→ **GIVEN INSTRUCTION**
In your copy, include every line of the listing below exactly but none of the pictures.

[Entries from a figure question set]

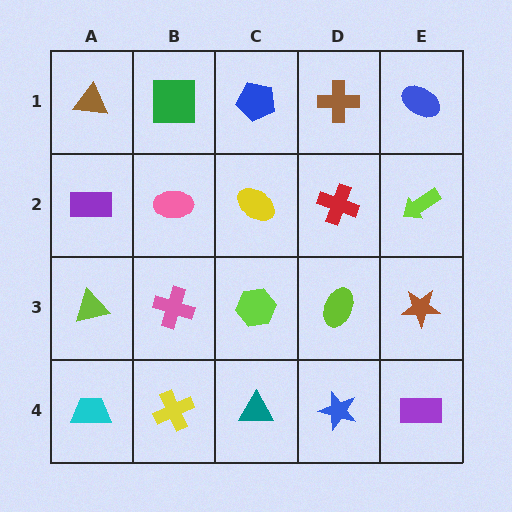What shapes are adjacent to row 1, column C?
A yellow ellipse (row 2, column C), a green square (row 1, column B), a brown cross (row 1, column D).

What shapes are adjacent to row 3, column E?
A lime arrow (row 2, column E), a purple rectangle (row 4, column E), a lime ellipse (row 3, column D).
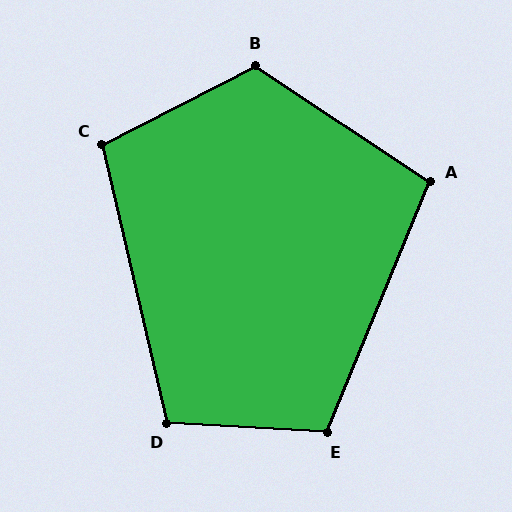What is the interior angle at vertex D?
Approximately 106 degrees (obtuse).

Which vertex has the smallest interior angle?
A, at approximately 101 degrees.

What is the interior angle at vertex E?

→ **SOLVED EXERCISE**
What shapes are adjacent to row 1, column C?
A yellow ellipse (row 2, column C), a green square (row 1, column B), a brown cross (row 1, column D).

What shapes are adjacent to row 3, column E?
A lime arrow (row 2, column E), a purple rectangle (row 4, column E), a lime ellipse (row 3, column D).
What is the interior angle at vertex D?
Approximately 106 degrees (obtuse).

Which vertex has the smallest interior angle?
A, at approximately 101 degrees.

What is the interior angle at vertex E?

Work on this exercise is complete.